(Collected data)
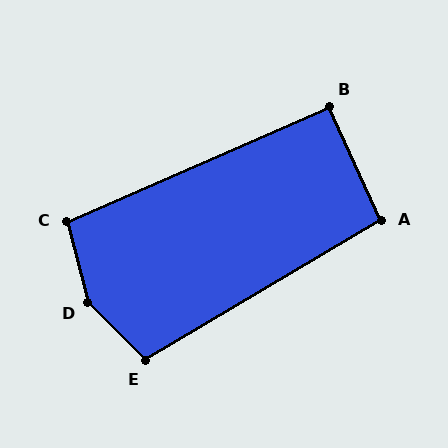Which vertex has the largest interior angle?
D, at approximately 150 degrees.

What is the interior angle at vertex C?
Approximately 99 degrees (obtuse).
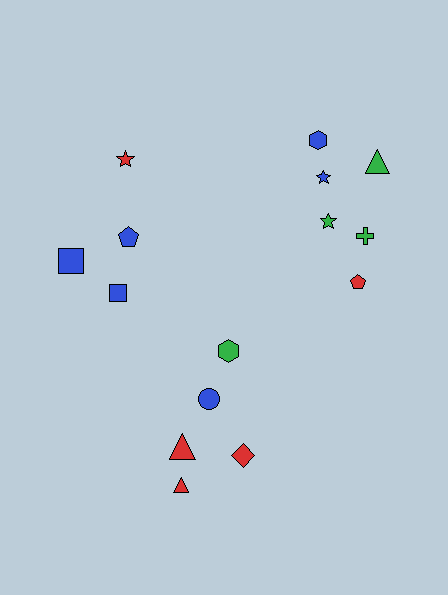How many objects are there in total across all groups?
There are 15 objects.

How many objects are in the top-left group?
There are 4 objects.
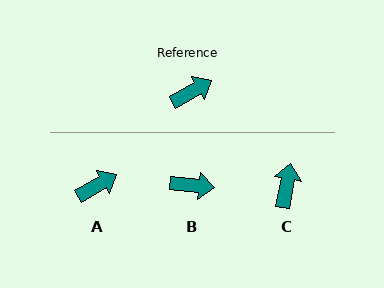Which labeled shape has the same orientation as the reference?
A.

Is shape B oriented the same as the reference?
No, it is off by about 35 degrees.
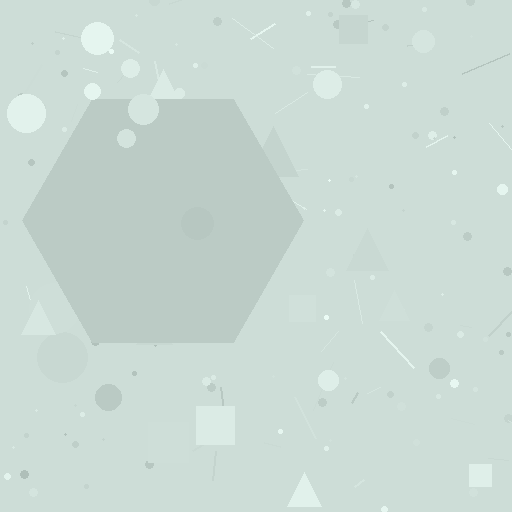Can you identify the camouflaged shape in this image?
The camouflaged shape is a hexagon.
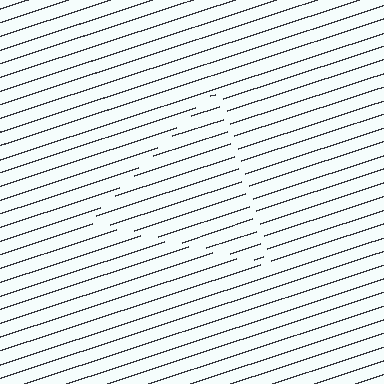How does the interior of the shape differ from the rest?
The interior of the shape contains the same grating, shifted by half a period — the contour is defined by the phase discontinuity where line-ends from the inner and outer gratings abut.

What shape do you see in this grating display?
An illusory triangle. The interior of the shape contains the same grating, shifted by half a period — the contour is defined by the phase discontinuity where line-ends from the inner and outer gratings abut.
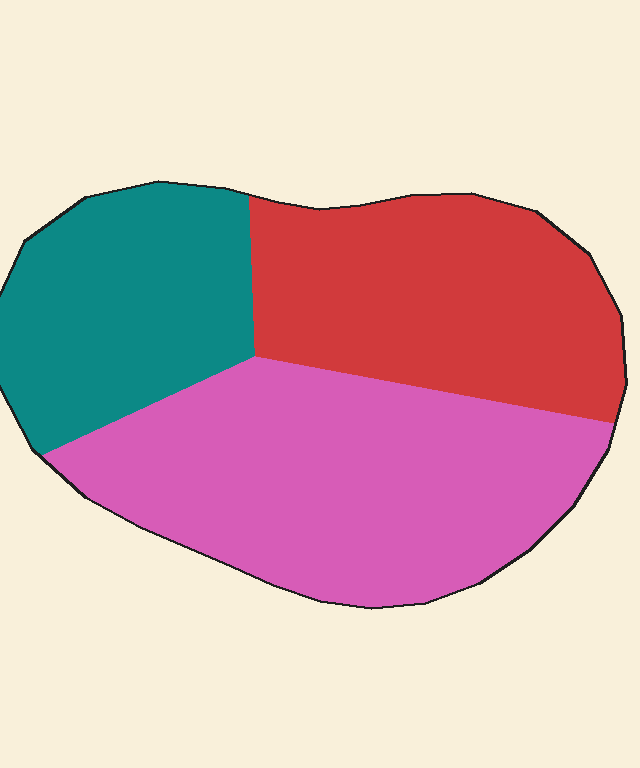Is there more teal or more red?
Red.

Problem description.
Transcribe the full listing above exactly, with the images removed.

Task output.
Which vertex has the largest interior angle?
D, at approximately 150 degrees.

What is the interior angle at vertex C?
Approximately 99 degrees (obtuse).
How many objects are there in total across all groups?
There are 15 objects.

How many objects are in the top-left group?
There are 4 objects.
Which labeled shape has the same orientation as the reference?
A.

Is shape B oriented the same as the reference?
No, it is off by about 35 degrees.
Can you identify the camouflaged shape in this image?
The camouflaged shape is a hexagon.
How does the interior of the shape differ from the rest?
The interior of the shape contains the same grating, shifted by half a period — the contour is defined by the phase discontinuity where line-ends from the inner and outer gratings abut.

What shape do you see in this grating display?
An illusory triangle. The interior of the shape contains the same grating, shifted by half a period — the contour is defined by the phase discontinuity where line-ends from the inner and outer gratings abut.
Is there more teal or more red?
Red.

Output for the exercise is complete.